------ RECORDS PROVIDED ------
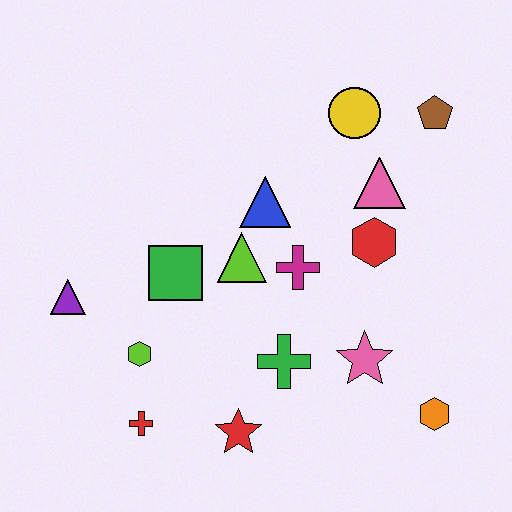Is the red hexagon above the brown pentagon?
------
------ RECORDS PROVIDED ------
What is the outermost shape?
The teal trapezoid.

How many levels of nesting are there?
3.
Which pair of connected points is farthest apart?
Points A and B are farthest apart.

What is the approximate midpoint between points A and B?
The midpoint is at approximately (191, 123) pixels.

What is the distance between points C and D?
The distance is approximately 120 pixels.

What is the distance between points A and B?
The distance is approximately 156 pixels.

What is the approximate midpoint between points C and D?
------
WRITTEN TASK: Provide an exact reproduction of only those lines that start at the line containing "Which pair of" and end at the line containing "What is the approximate midpoint between points C", inclusive.

ANSWER TO THE EXERCISE:
Which pair of connected points is farthest apart?
Points A and B are farthest apart.

What is the approximate midpoint between points A and B?
The midpoint is at approximately (191, 123) pixels.

What is the distance between points C and D?
The distance is approximately 120 pixels.

What is the distance between points A and B?
The distance is approximately 156 pixels.

What is the approximate midpoint between points C and D?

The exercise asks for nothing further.